Task directions
Would you retype, word for word, the line with "[Two images are shown]" and every line after it through the end of the records below?

Input data
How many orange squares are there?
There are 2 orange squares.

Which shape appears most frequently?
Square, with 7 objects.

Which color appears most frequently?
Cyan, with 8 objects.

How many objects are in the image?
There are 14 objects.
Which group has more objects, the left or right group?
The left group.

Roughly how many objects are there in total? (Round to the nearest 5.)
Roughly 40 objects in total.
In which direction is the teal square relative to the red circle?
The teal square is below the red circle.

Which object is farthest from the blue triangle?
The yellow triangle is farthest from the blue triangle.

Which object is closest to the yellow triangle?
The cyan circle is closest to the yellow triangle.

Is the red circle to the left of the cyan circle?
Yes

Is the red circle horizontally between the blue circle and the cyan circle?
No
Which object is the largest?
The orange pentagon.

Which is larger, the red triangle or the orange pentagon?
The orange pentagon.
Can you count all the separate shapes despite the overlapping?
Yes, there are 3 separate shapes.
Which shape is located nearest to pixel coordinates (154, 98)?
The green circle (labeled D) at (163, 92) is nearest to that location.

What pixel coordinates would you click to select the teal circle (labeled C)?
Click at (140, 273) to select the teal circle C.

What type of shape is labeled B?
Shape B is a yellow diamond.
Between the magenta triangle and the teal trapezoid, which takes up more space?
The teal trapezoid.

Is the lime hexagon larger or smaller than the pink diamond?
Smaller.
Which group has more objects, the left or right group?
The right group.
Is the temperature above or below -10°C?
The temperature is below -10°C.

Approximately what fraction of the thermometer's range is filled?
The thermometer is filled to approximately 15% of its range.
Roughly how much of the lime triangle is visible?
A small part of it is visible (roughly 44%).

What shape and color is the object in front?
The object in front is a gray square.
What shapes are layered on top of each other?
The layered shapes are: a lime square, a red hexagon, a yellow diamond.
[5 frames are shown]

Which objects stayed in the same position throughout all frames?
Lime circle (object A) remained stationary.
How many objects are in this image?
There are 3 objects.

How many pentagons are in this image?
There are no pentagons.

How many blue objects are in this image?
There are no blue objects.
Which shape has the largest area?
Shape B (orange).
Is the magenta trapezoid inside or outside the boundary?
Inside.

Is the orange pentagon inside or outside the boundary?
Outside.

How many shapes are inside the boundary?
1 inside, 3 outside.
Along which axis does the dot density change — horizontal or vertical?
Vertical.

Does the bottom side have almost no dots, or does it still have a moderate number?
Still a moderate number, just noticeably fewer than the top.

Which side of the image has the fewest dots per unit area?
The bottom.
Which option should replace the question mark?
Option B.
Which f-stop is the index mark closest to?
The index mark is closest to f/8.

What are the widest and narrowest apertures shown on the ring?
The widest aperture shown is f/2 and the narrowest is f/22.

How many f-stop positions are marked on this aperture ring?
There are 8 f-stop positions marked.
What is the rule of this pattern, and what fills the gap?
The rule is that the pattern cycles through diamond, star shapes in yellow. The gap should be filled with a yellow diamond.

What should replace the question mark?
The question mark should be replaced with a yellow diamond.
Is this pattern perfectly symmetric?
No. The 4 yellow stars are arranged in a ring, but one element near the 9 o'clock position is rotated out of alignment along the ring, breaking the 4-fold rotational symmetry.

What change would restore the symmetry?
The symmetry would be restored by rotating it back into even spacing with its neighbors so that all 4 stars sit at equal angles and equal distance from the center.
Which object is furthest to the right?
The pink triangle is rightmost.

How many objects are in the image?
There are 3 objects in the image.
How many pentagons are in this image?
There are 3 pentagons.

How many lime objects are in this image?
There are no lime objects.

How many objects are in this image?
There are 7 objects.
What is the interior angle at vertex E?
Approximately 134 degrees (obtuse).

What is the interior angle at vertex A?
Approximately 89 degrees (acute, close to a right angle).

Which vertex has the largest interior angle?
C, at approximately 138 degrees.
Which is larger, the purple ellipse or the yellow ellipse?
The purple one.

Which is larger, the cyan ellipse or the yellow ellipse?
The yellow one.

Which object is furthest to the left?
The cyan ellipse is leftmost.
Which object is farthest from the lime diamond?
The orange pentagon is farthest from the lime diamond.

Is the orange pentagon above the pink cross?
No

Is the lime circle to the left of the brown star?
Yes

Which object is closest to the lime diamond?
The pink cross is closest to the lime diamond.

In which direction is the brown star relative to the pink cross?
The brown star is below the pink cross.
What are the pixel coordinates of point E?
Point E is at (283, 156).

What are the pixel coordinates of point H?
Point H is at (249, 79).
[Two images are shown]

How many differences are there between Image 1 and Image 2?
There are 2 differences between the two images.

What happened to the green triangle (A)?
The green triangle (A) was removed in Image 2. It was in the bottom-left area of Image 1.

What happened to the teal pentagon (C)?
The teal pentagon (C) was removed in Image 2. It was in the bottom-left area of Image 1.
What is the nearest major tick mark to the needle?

Result of the exercise
[Two images are shown]

How many differences are there between Image 1 and Image 2?
There are 2 differences between the two images.

What happened to the green triangle (A)?
The green triangle (A) was removed in Image 2. It was in the bottom-left area of Image 1.

What happened to the teal pentagon (C)?
The teal pentagon (C) was removed in Image 2. It was in the bottom-left area of Image 1.
What is the nearest major tick mark to the needle?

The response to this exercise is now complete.